WORK TASK. Below are the records; reproduce all of them exactly but without any images.
━━ DATA LISTING
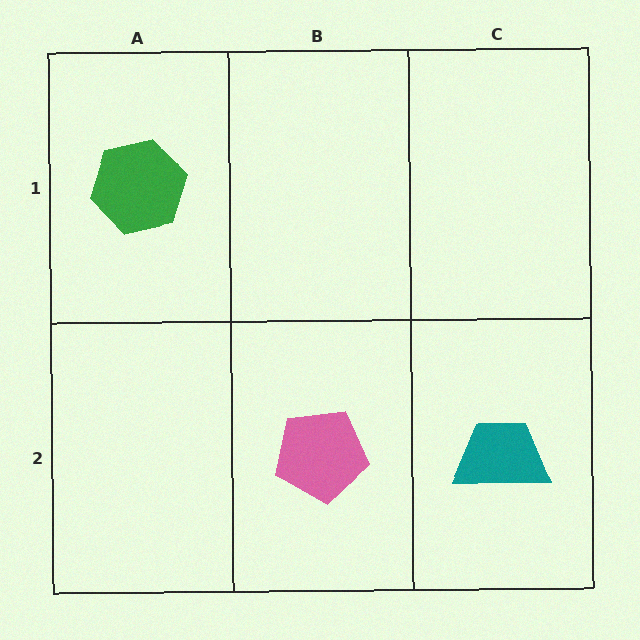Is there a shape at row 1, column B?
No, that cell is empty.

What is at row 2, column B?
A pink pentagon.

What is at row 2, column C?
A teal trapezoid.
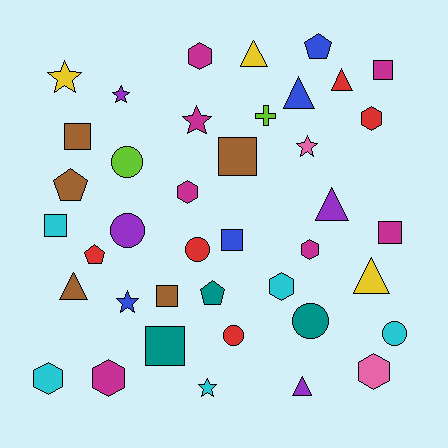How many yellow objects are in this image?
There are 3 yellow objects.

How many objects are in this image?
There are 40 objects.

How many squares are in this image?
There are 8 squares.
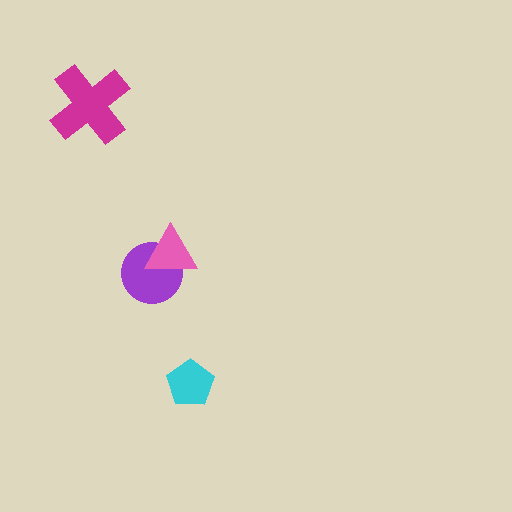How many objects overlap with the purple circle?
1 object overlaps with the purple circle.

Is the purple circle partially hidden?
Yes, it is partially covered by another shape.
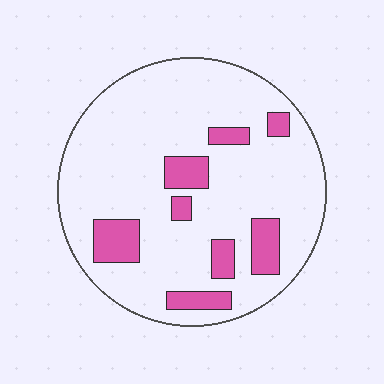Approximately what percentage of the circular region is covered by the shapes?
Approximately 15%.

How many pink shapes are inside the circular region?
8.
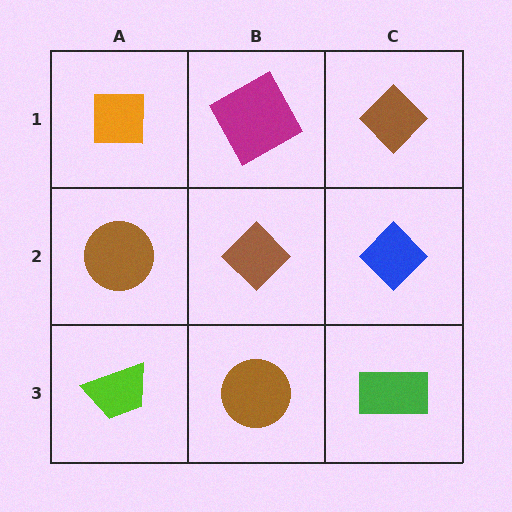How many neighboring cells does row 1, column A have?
━━━━
OUTPUT FOR THIS TASK.
Is there a shape at row 1, column B?
No, that cell is empty.

What is at row 2, column B?
A pink pentagon.

What is at row 2, column C?
A teal trapezoid.
How many yellow objects are in this image?
There are 3 yellow objects.

How many objects are in this image?
There are 40 objects.

How many squares are in this image?
There are 8 squares.
How many objects overlap with the purple circle?
1 object overlaps with the purple circle.

Is the purple circle partially hidden?
Yes, it is partially covered by another shape.
Approximately what percentage of the circular region is covered by the shapes?
Approximately 15%.

How many pink shapes are inside the circular region?
8.
How many neighboring cells does row 1, column A have?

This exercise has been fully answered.